begin Data for processing
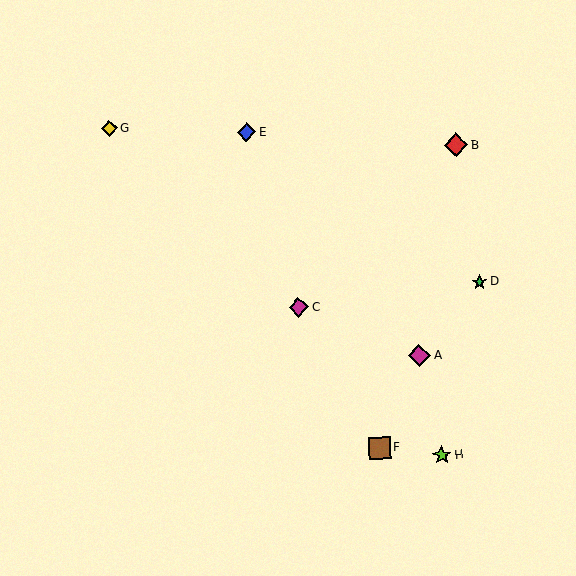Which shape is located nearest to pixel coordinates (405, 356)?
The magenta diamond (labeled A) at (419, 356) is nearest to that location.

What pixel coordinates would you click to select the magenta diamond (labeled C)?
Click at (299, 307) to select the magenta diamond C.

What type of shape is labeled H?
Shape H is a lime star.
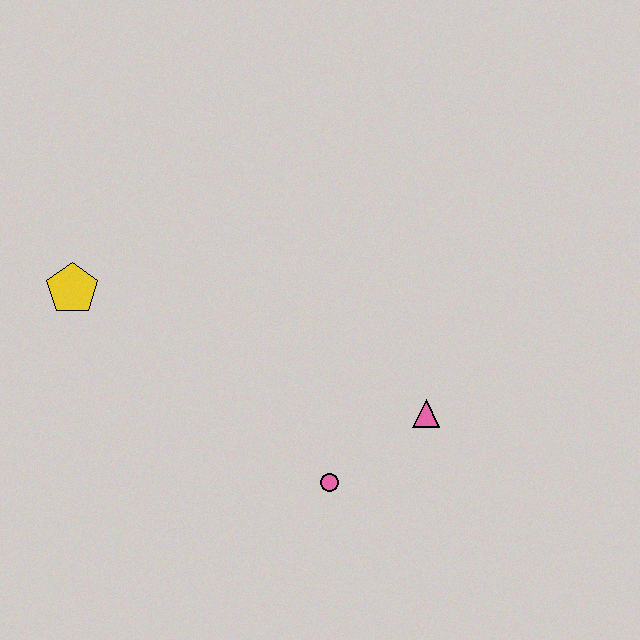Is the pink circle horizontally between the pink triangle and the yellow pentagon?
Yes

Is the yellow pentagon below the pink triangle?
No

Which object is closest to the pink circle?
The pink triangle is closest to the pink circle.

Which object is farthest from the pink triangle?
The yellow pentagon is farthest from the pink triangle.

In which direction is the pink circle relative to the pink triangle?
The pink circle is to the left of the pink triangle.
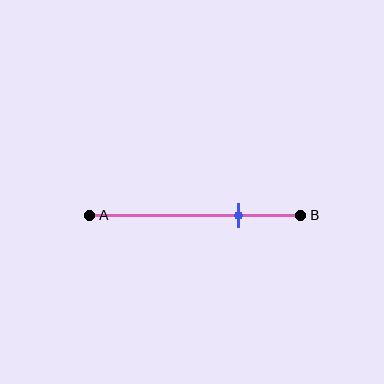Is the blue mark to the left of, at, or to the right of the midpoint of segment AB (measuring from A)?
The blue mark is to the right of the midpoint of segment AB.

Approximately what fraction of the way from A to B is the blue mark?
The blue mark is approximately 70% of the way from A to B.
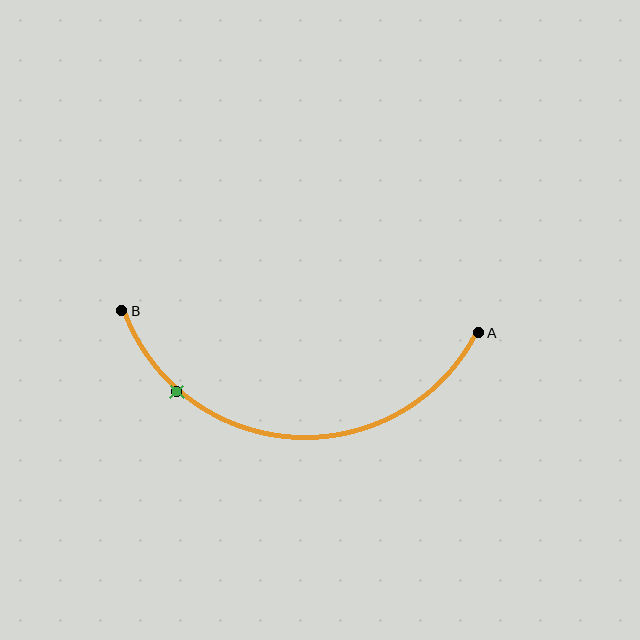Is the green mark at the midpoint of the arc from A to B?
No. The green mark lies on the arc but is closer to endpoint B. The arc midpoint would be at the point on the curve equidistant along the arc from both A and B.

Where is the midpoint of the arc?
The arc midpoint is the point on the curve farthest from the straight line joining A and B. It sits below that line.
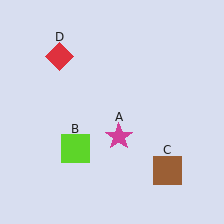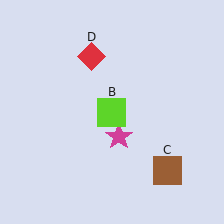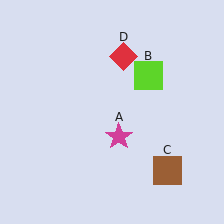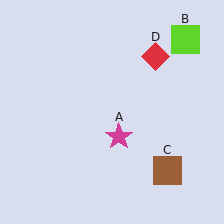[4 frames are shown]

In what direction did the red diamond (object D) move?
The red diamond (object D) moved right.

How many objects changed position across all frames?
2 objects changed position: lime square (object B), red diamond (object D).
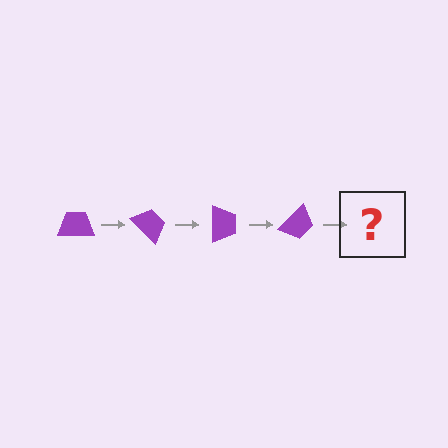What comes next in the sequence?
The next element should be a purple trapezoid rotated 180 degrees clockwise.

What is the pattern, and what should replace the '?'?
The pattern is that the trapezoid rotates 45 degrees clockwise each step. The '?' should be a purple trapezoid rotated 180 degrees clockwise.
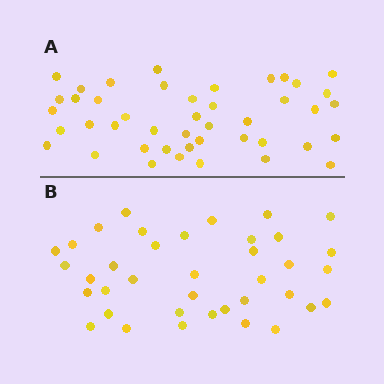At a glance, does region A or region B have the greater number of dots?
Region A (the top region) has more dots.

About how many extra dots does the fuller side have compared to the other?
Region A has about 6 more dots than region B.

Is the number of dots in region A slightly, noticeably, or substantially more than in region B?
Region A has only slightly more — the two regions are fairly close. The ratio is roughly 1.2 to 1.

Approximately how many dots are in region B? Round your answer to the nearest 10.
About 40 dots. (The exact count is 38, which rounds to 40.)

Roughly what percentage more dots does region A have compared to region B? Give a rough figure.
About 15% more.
end Data for processing
» What you will do: Do not include pictures. Give again exactly the lines starting at the one with "What type of shape is labeled H?" and ending at the one with "[4 frames are shown]", both included.

» Complete output:
What type of shape is labeled H?
Shape H is a lime star.
Is the pink circle horizontally between the pink triangle and the yellow pentagon?
Yes

Is the yellow pentagon below the pink triangle?
No

Which object is closest to the pink circle?
The pink triangle is closest to the pink circle.

Which object is farthest from the pink triangle?
The yellow pentagon is farthest from the pink triangle.

In which direction is the pink circle relative to the pink triangle?
The pink circle is to the left of the pink triangle.
Is the blue mark to the left of, at, or to the right of the midpoint of segment AB (measuring from A)?
The blue mark is to the right of the midpoint of segment AB.

Approximately what fraction of the way from A to B is the blue mark?
The blue mark is approximately 70% of the way from A to B.
Is the green mark at the midpoint of the arc from A to B?
No. The green mark lies on the arc but is closer to endpoint B. The arc midpoint would be at the point on the curve equidistant along the arc from both A and B.

Where is the midpoint of the arc?
The arc midpoint is the point on the curve farthest from the straight line joining A and B. It sits below that line.
[4 frames are shown]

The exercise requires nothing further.